__ASSIGNMENT__
Output exactly, and only, the lines below from the one with "What shapes are adjacent to row 2, column A?" down to the one with "How many neighboring cells does row 1, column". Include both end lines and no pictures.

__EXERCISE INPUTS__
*** Block opens ***

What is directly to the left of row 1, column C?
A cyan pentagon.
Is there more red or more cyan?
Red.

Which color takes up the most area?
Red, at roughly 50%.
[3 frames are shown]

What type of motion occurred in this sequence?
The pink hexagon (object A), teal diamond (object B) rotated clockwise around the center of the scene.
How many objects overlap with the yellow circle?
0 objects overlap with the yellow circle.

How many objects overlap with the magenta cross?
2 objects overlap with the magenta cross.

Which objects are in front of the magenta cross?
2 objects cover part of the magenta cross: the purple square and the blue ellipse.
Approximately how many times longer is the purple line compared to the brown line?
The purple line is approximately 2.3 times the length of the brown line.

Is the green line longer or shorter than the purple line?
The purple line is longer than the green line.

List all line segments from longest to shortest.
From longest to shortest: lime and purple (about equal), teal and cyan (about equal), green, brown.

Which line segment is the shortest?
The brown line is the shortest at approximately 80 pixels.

*** Block closes ***
*** Block opens ***

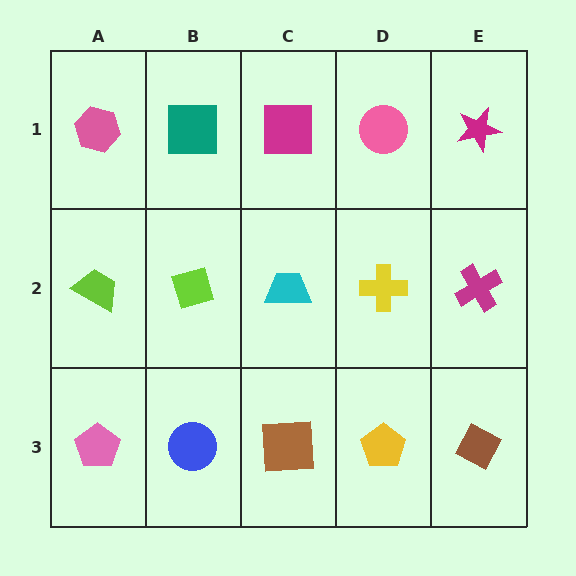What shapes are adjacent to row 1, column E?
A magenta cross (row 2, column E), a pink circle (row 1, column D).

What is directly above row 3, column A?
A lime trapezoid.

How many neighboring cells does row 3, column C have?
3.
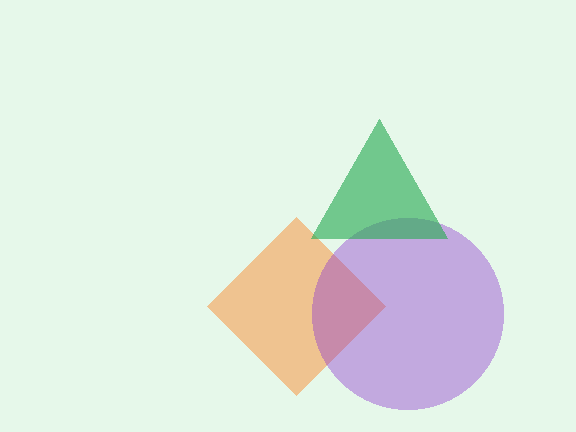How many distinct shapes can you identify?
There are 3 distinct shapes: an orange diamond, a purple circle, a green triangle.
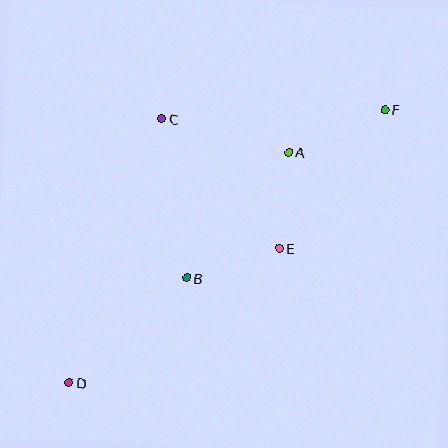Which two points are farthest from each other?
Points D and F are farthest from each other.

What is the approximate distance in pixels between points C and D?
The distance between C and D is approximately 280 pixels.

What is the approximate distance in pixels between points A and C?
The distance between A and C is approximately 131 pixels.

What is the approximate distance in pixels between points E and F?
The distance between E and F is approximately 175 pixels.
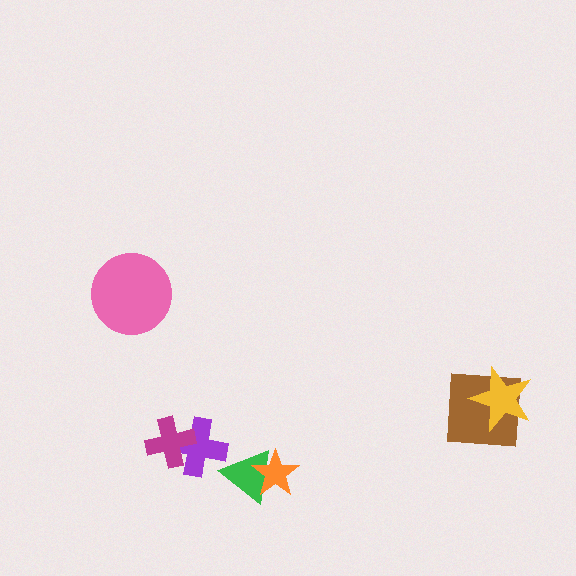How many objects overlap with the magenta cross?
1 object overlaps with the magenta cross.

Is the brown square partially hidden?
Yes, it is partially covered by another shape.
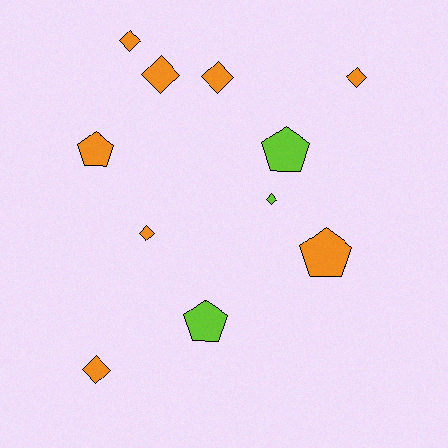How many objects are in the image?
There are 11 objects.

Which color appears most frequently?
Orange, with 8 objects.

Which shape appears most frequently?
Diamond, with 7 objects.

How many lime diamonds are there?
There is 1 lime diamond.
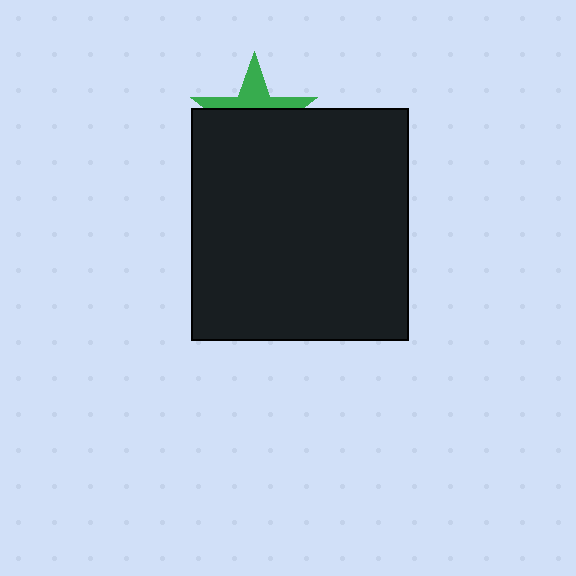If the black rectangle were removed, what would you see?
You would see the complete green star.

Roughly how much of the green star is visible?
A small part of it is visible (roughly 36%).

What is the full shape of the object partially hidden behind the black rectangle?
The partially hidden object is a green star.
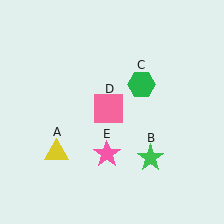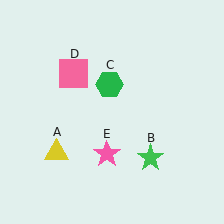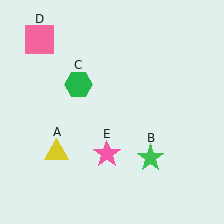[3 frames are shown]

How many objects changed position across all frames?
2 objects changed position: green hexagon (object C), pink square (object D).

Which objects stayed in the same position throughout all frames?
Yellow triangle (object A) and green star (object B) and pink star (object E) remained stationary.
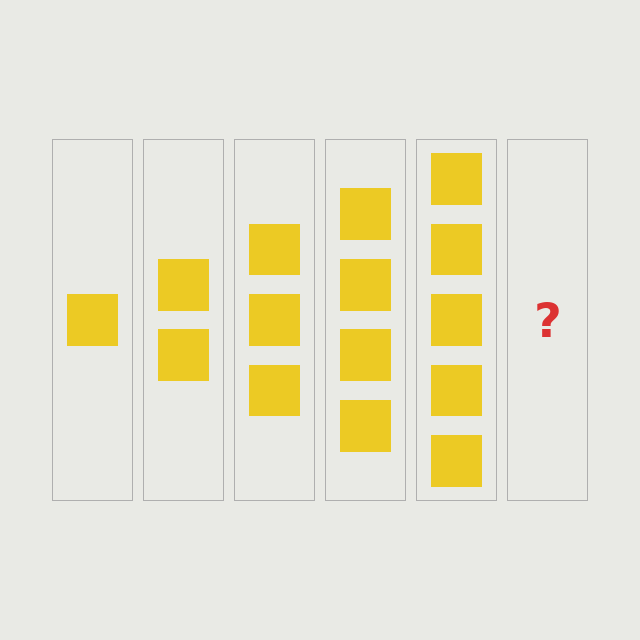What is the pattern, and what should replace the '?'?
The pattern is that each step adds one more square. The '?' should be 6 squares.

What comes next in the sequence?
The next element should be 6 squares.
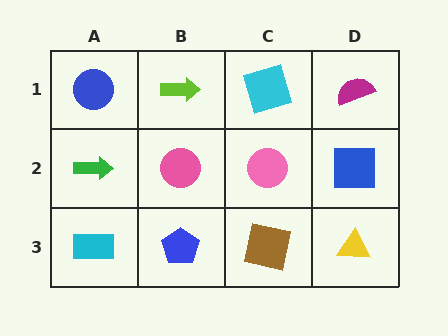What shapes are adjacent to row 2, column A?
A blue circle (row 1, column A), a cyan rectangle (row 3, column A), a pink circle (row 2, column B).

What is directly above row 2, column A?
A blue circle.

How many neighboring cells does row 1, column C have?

*** Block closes ***
*** Block opens ***

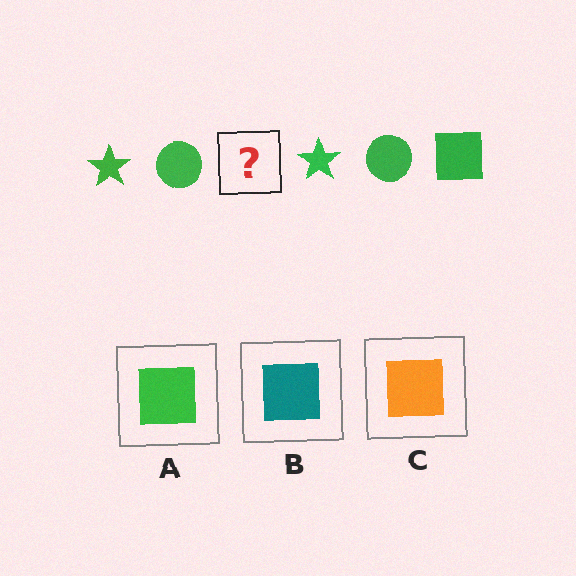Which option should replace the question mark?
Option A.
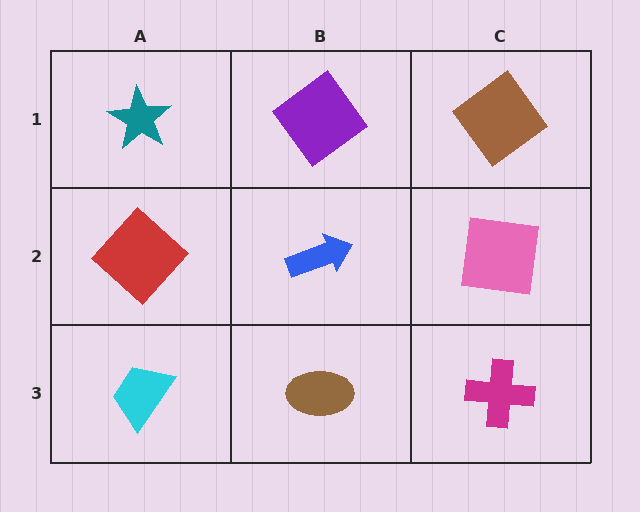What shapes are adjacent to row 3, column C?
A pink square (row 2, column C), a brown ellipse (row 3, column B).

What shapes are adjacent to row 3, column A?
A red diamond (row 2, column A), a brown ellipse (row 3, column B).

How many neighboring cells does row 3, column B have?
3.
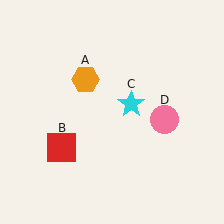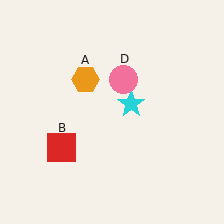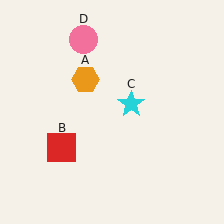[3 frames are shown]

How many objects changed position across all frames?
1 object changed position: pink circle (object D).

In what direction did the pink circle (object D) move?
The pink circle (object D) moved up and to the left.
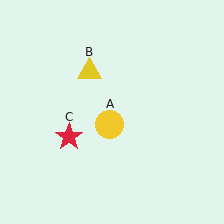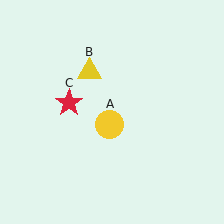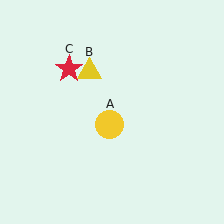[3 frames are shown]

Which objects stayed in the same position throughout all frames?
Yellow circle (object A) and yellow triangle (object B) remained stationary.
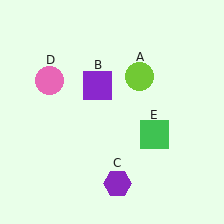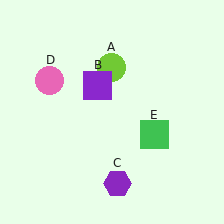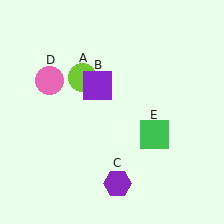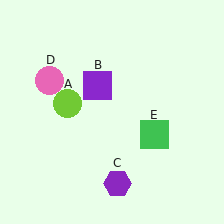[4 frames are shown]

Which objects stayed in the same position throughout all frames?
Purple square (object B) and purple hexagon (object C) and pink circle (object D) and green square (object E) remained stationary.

*** Block closes ***

__TASK RESULT__
What shapes are adjacent to row 2, column A?
A blue circle (row 1, column A), a cyan rectangle (row 3, column A), a pink circle (row 2, column B).

What is directly above row 2, column A?
A blue circle.

How many neighboring cells does row 1, column C have?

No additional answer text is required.